**What needs to be done:** Leave out all pictures and return, exactly as written, the lines from the line containing "Which point is" to the line containing "What is the", both ends kept.

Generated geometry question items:
····················

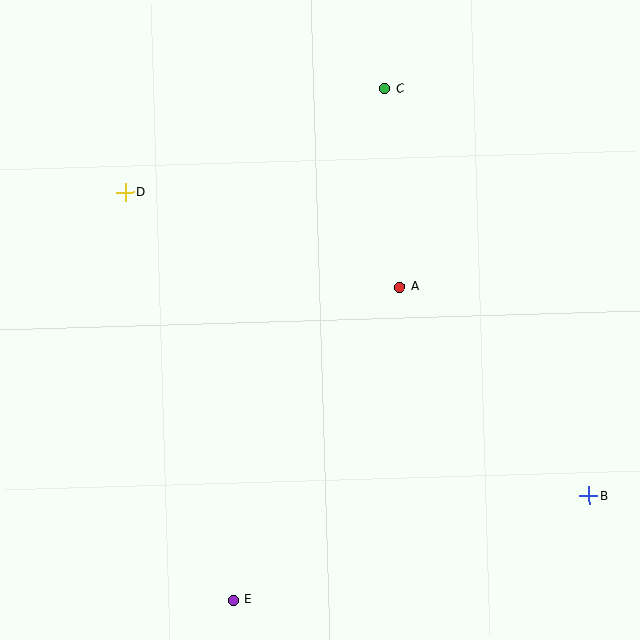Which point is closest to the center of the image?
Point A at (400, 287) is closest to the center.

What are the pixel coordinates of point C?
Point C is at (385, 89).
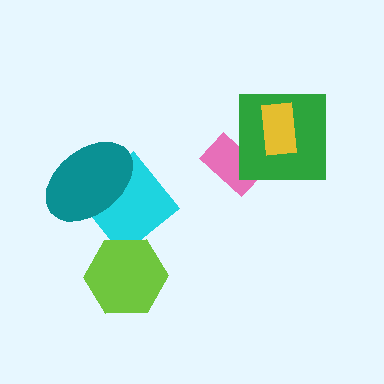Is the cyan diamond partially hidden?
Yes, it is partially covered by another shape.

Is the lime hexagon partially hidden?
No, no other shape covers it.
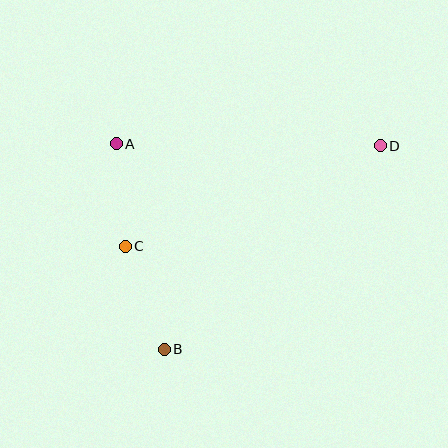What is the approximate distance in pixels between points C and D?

····················

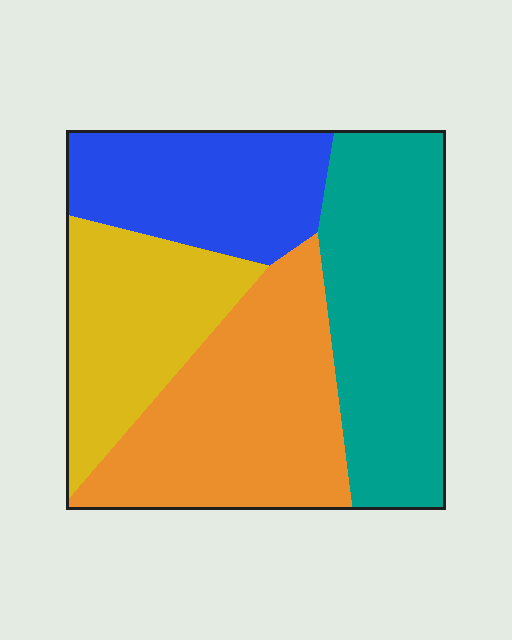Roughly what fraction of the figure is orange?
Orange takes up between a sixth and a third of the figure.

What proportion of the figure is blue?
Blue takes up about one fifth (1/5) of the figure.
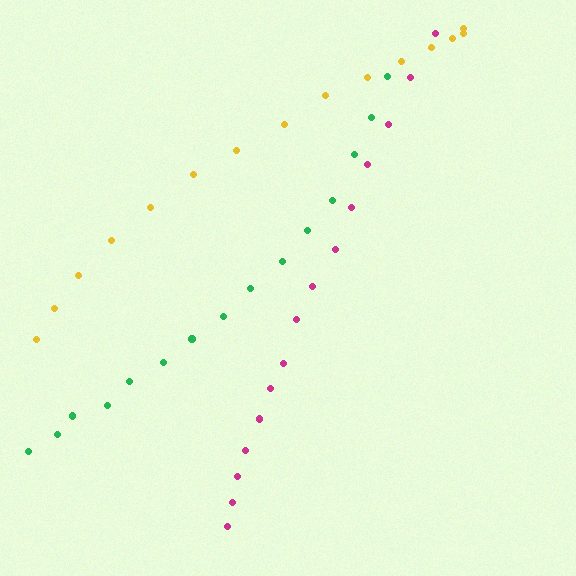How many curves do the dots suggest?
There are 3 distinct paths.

····················

**Completed exercise:**
Which point is closest to the center of the image?
Point A at (400, 287) is closest to the center.

What are the pixel coordinates of point C?
Point C is at (385, 89).
Is the cyan diamond partially hidden?
Yes, it is partially covered by another shape.

Is the lime hexagon partially hidden?
No, no other shape covers it.
What is the approximate distance in pixels between points C and D?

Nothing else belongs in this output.